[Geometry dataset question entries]
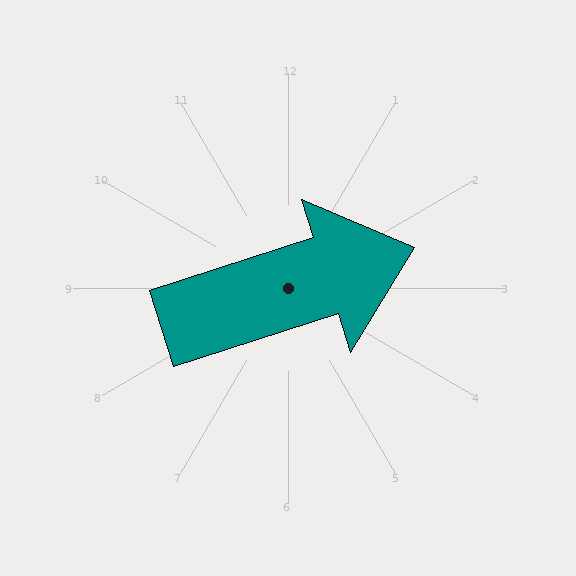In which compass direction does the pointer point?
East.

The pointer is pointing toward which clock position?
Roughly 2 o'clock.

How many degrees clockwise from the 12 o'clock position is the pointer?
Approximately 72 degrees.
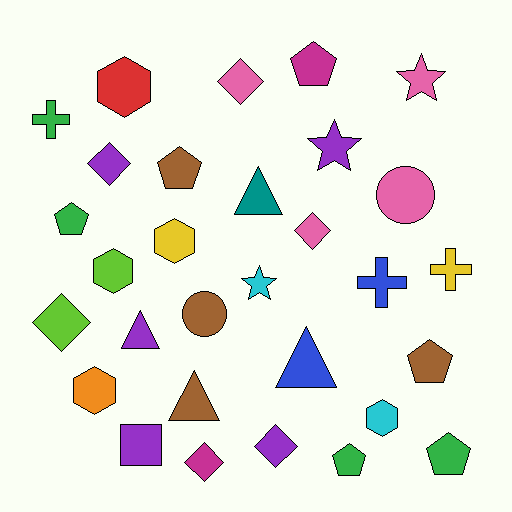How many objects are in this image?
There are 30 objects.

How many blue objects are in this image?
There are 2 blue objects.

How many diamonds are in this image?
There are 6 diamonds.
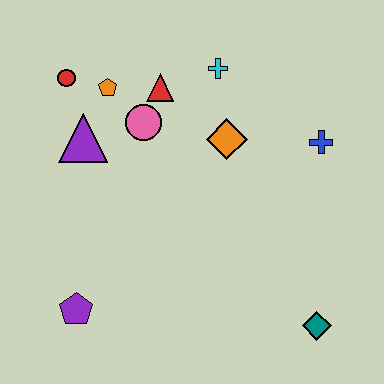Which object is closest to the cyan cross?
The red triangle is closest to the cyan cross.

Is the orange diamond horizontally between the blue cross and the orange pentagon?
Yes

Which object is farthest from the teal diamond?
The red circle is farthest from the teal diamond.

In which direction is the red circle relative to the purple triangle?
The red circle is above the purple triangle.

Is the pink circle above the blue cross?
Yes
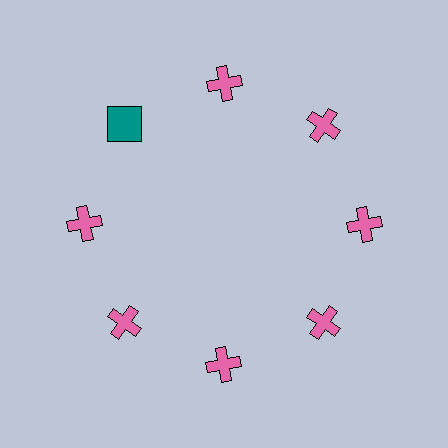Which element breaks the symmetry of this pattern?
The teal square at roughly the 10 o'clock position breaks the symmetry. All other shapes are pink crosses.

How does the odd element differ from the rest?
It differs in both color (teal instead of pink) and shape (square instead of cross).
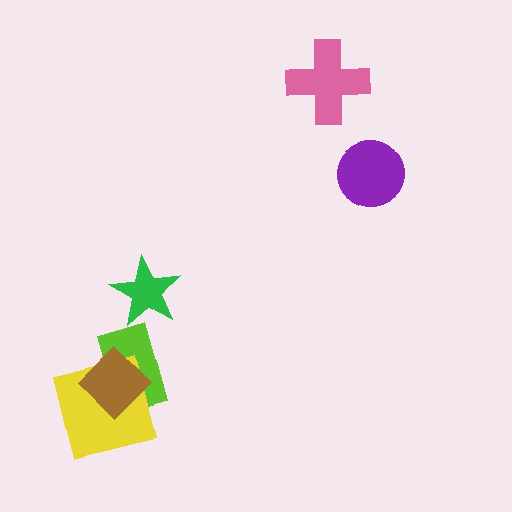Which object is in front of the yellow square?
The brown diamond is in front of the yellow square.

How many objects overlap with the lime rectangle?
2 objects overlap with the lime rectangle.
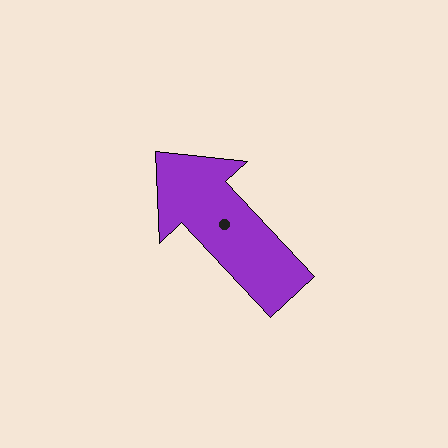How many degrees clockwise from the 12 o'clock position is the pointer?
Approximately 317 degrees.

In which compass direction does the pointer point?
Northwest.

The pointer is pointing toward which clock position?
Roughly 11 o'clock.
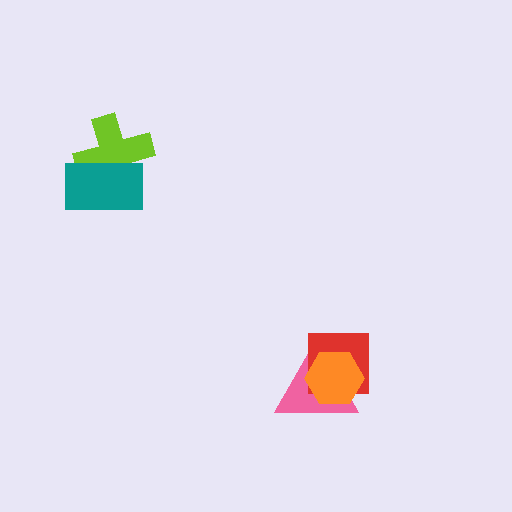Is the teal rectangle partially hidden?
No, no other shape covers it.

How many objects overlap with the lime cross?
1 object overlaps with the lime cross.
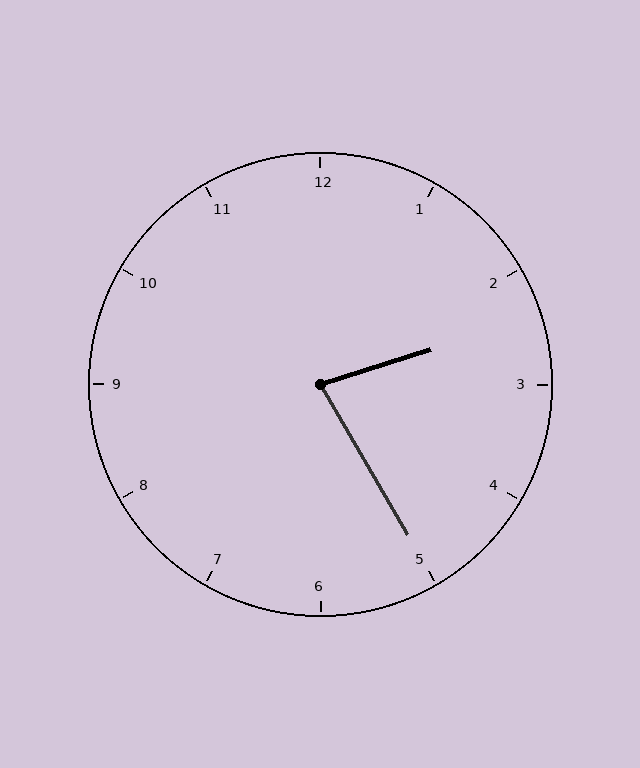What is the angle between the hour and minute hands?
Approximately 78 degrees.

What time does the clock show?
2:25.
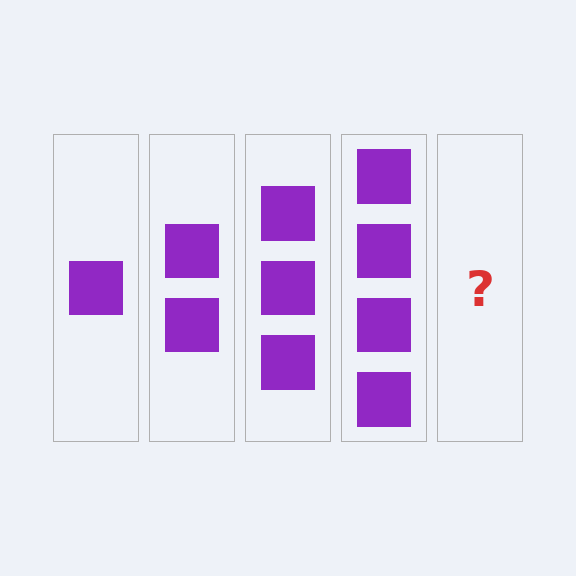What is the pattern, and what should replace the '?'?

BRIEF —
Reproduce every record word for word. The copy must contain no pictures.

WRITTEN RESPONSE —
In which compass direction does the pointer point?
East.

The pointer is pointing toward which clock position?
Roughly 2 o'clock.

How many degrees clockwise from the 12 o'clock position is the pointer?
Approximately 72 degrees.
How many objects are in this image?
There are 30 objects.

How many blue objects are in this image?
There are 2 blue objects.

How many diamonds are in this image?
There are 6 diamonds.
Which object is closest to the cyan cross?
The red triangle is closest to the cyan cross.

Is the orange diamond horizontally between the blue cross and the orange pentagon?
Yes

Which object is farthest from the teal diamond?
The red circle is farthest from the teal diamond.

In which direction is the red circle relative to the purple triangle?
The red circle is above the purple triangle.

Is the pink circle above the blue cross?
Yes
Which element breaks the symmetry of this pattern?
The teal square at roughly the 10 o'clock position breaks the symmetry. All other shapes are pink crosses.

How does the odd element differ from the rest?
It differs in both color (teal instead of pink) and shape (square instead of cross).
Which object is in front of the yellow square?
The brown diamond is in front of the yellow square.

How many objects overlap with the lime rectangle?
2 objects overlap with the lime rectangle.
How many degrees clockwise from the 12 o'clock position is the pointer?
Approximately 317 degrees.

In which compass direction does the pointer point?
Northwest.

The pointer is pointing toward which clock position?
Roughly 11 o'clock.
Is the teal rectangle partially hidden?
No, no other shape covers it.

How many objects overlap with the lime cross?
1 object overlaps with the lime cross.
What is the angle between the hour and minute hands?
Approximately 78 degrees.

What time does the clock show?
2:25.
What is the pattern, and what should replace the '?'?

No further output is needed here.